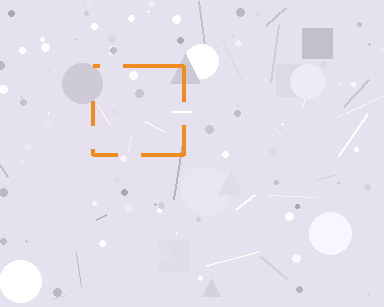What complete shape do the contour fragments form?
The contour fragments form a square.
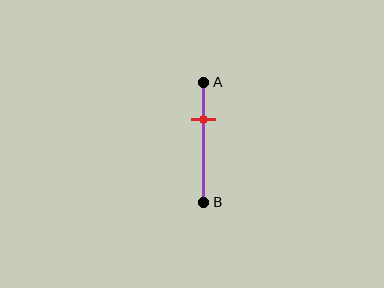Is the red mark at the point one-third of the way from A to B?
Yes, the mark is approximately at the one-third point.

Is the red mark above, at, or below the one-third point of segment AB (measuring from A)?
The red mark is approximately at the one-third point of segment AB.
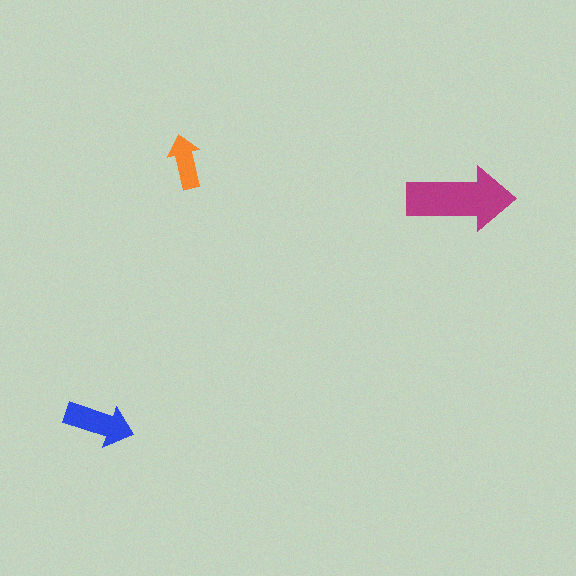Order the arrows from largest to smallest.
the magenta one, the blue one, the orange one.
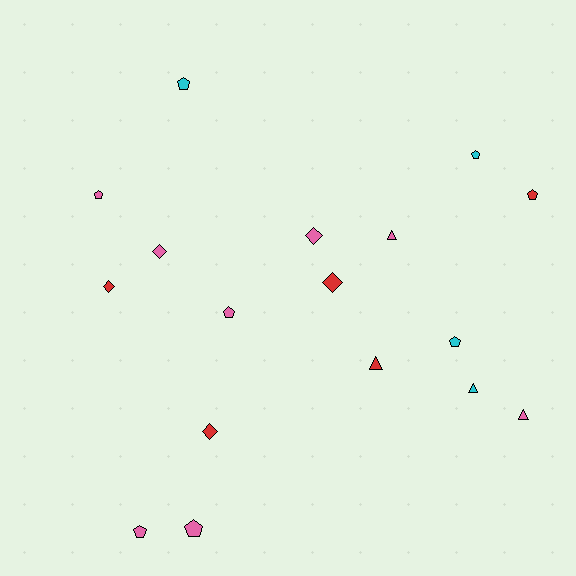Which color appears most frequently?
Pink, with 8 objects.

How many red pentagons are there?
There is 1 red pentagon.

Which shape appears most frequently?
Pentagon, with 8 objects.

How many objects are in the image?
There are 17 objects.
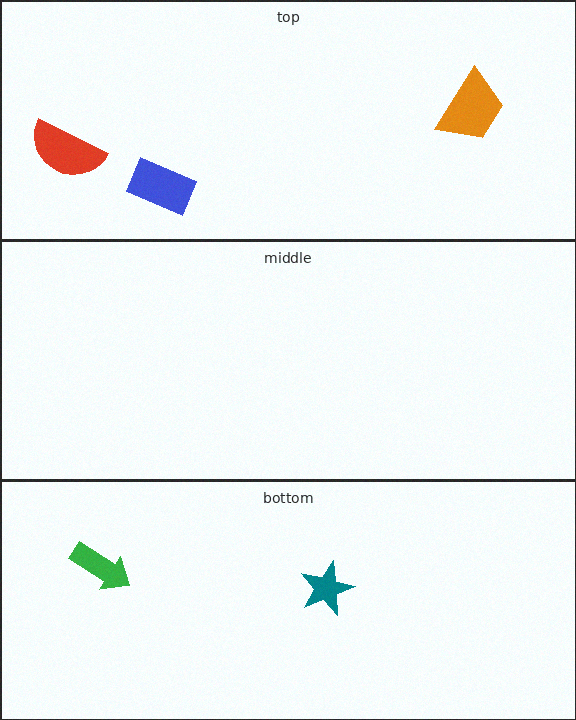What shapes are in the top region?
The red semicircle, the blue rectangle, the orange trapezoid.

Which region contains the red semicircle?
The top region.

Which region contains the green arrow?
**********
* _WHAT IS REQUIRED_: Produce an exact copy of only those lines that run from the line with "How many red pentagons are there?" to the final line of the records, including both; exclude images.

* _EXERCISE ANSWER_:
How many red pentagons are there?
There is 1 red pentagon.

Which shape appears most frequently?
Pentagon, with 8 objects.

How many objects are in the image?
There are 17 objects.
What shapes are in the top region?
The red semicircle, the blue rectangle, the orange trapezoid.

Which region contains the red semicircle?
The top region.

Which region contains the green arrow?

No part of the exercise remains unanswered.